> Problem
Write out the listing below in full and exactly, leaving out every picture.

# START OF Exercise material

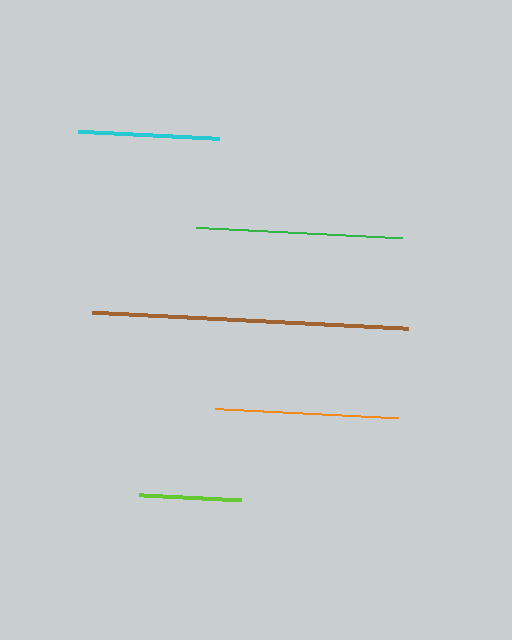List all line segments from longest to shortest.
From longest to shortest: brown, green, orange, cyan, lime.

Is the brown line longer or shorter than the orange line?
The brown line is longer than the orange line.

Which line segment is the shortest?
The lime line is the shortest at approximately 101 pixels.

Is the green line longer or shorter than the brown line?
The brown line is longer than the green line.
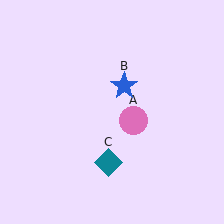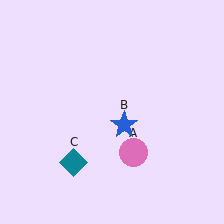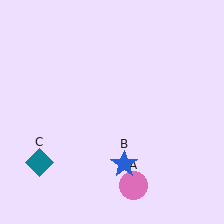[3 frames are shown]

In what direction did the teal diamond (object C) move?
The teal diamond (object C) moved left.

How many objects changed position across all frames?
3 objects changed position: pink circle (object A), blue star (object B), teal diamond (object C).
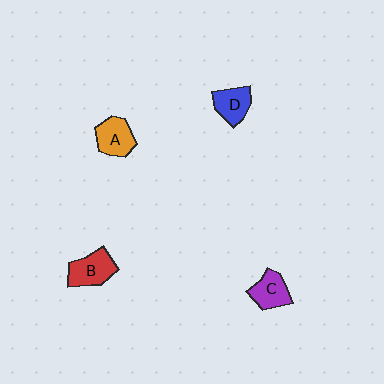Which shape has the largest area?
Shape B (red).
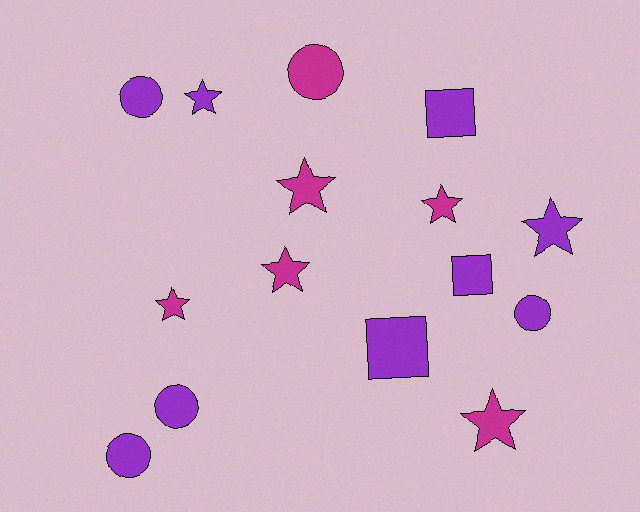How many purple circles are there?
There are 4 purple circles.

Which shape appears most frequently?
Star, with 7 objects.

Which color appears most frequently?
Purple, with 9 objects.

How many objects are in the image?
There are 15 objects.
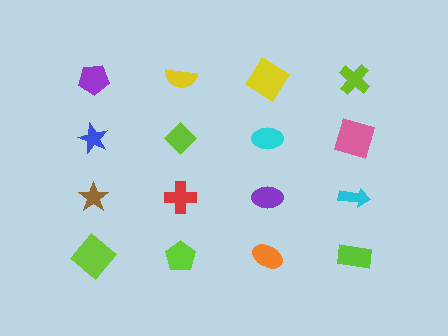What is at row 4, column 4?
A lime rectangle.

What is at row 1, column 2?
A yellow semicircle.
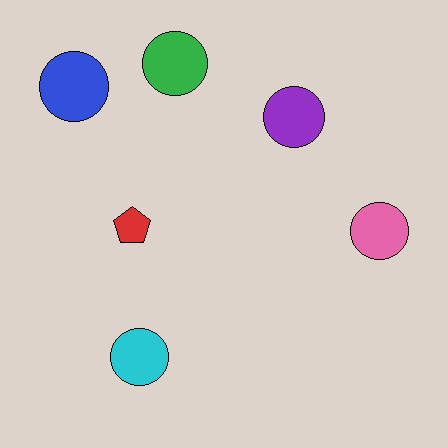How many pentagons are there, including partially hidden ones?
There is 1 pentagon.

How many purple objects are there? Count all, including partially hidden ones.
There is 1 purple object.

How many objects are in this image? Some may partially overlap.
There are 6 objects.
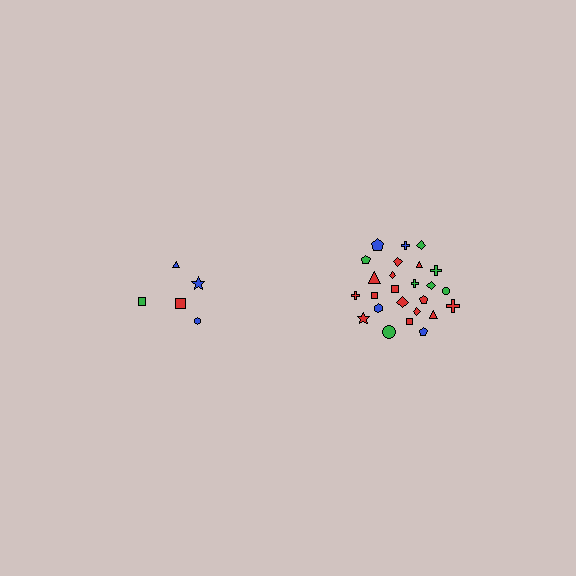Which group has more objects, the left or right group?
The right group.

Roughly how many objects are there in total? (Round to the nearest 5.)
Roughly 30 objects in total.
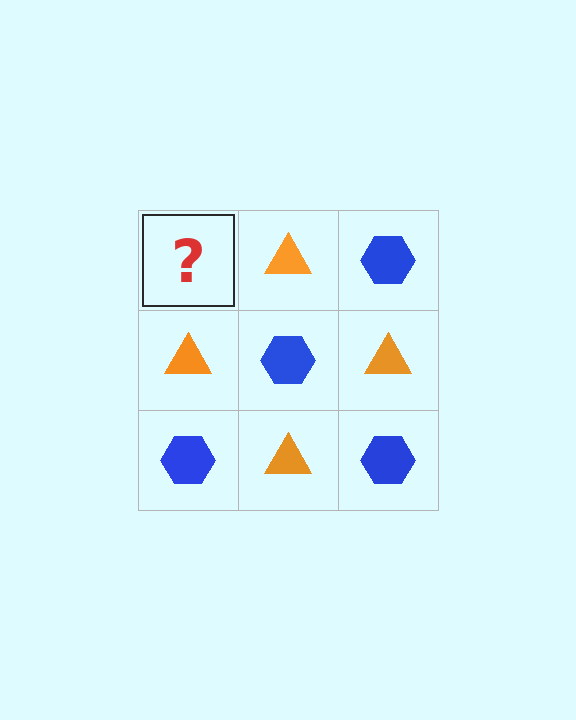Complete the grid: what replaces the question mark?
The question mark should be replaced with a blue hexagon.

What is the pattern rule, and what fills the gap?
The rule is that it alternates blue hexagon and orange triangle in a checkerboard pattern. The gap should be filled with a blue hexagon.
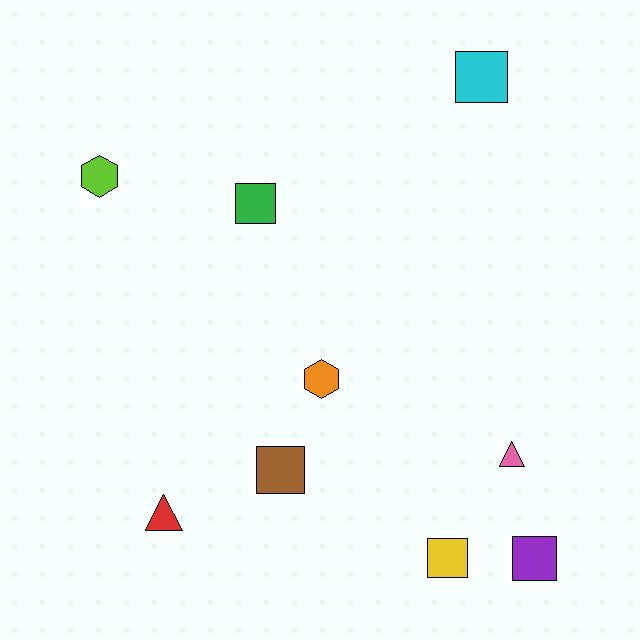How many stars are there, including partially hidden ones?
There are no stars.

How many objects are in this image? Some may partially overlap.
There are 9 objects.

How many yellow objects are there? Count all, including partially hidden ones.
There is 1 yellow object.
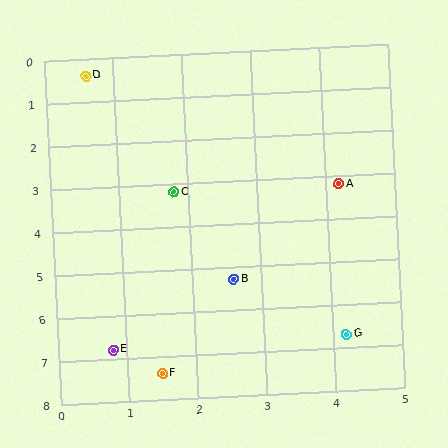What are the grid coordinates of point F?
Point F is at approximately (1.5, 7.4).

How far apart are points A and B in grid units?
Points A and B are about 2.6 grid units apart.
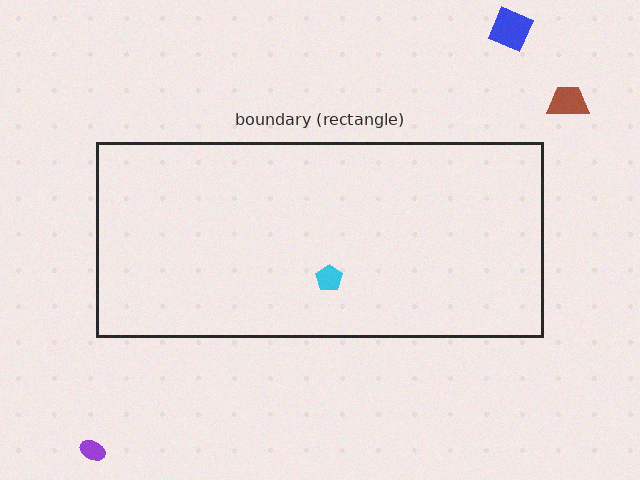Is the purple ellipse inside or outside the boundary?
Outside.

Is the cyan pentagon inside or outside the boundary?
Inside.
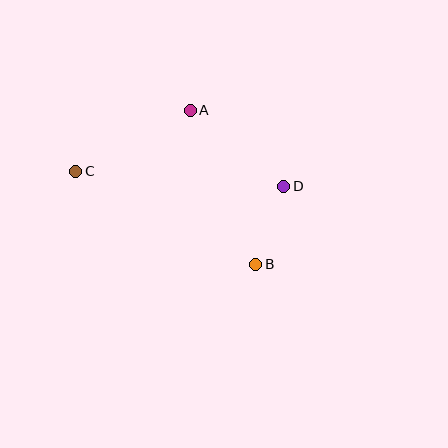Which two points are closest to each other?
Points B and D are closest to each other.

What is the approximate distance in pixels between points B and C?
The distance between B and C is approximately 203 pixels.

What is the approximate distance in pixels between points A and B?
The distance between A and B is approximately 168 pixels.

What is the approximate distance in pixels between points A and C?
The distance between A and C is approximately 130 pixels.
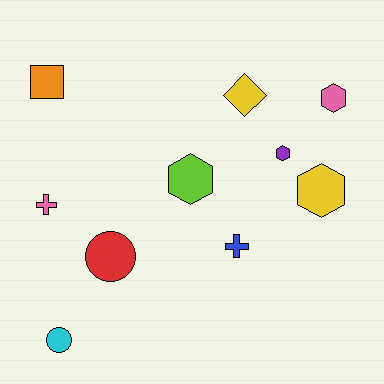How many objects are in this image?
There are 10 objects.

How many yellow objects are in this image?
There are 2 yellow objects.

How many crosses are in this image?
There are 2 crosses.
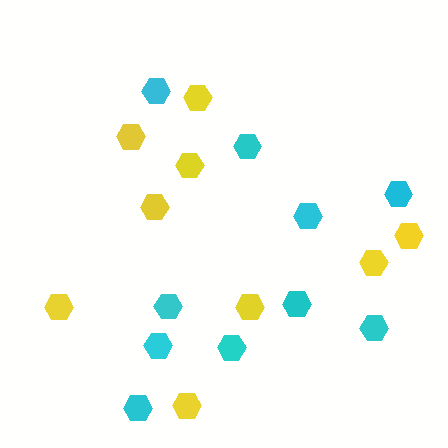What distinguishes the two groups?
There are 2 groups: one group of yellow hexagons (9) and one group of cyan hexagons (10).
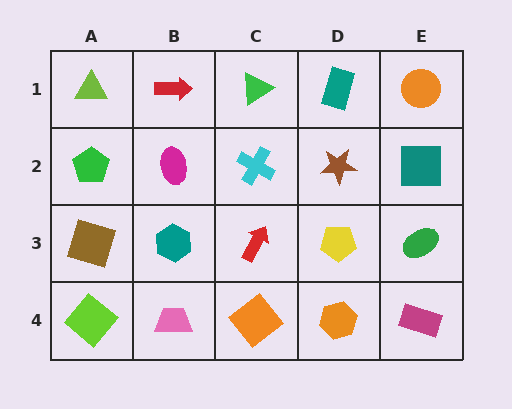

# END OF Exercise material

> Task answer
List all line segments from longest to shortest.
From longest to shortest: brown, green, orange, cyan, lime.

Is the brown line longer or shorter than the orange line?
The brown line is longer than the orange line.

Which line segment is the shortest?
The lime line is the shortest at approximately 101 pixels.

Is the green line longer or shorter than the brown line?
The brown line is longer than the green line.
[3 frames are shown]

In what direction did the teal diamond (object C) move?
The teal diamond (object C) moved left.

How many objects changed position across all frames?
3 objects changed position: pink circle (object A), blue star (object B), teal diamond (object C).
Which shape has the largest area?
Shape B (red).
How many purple circles are there?
There are 4 purple circles.

Which shape appears most frequently?
Star, with 7 objects.

Which color appears most frequently?
Purple, with 9 objects.

How many objects are in the image?
There are 15 objects.
What is at row 4, column 4?
A lime rectangle.

What is at row 1, column 2?
A yellow semicircle.
How many pentagons are there, including partially hidden ones?
There is 1 pentagon.

How many purple objects are there? Count all, including partially hidden ones.
There is 1 purple object.

How many objects are in this image? Some may partially overlap.
There are 6 objects.
Which group has more objects, the left or right group?
The right group.

Roughly how many objects are there in total? (Round to the nearest 5.)
Roughly 30 objects in total.
Complete the grid: what replaces the question mark?
The question mark should be replaced with a blue hexagon.

What is the pattern rule, and what fills the gap?
The rule is that it alternates blue hexagon and orange triangle in a checkerboard pattern. The gap should be filled with a blue hexagon.
How many stars are there, including partially hidden ones?
There are no stars.

How many objects are in this image? Some may partially overlap.
There are 9 objects.

How many yellow objects are there? Count all, including partially hidden ones.
There is 1 yellow object.
What are the grid coordinates of point F?
Point F is at approximately (1.5, 7.4).

How far apart are points A and B in grid units?
Points A and B are about 2.6 grid units apart.
Is the purple ellipse inside or outside the boundary?
Outside.

Is the cyan pentagon inside or outside the boundary?
Inside.
Which two points are closest to each other?
Points B and D are closest to each other.

What is the approximate distance in pixels between points B and C?
The distance between B and C is approximately 203 pixels.

What is the approximate distance in pixels between points A and B?
The distance between A and B is approximately 168 pixels.

What is the approximate distance in pixels between points A and C?
The distance between A and C is approximately 130 pixels.
How many objects are in this image?
There are 10 objects.

How many yellow objects are in this image?
There are 2 yellow objects.

How many crosses are in this image?
There are 2 crosses.
What distinguishes the two groups?
There are 2 groups: one group of yellow hexagons (9) and one group of cyan hexagons (10).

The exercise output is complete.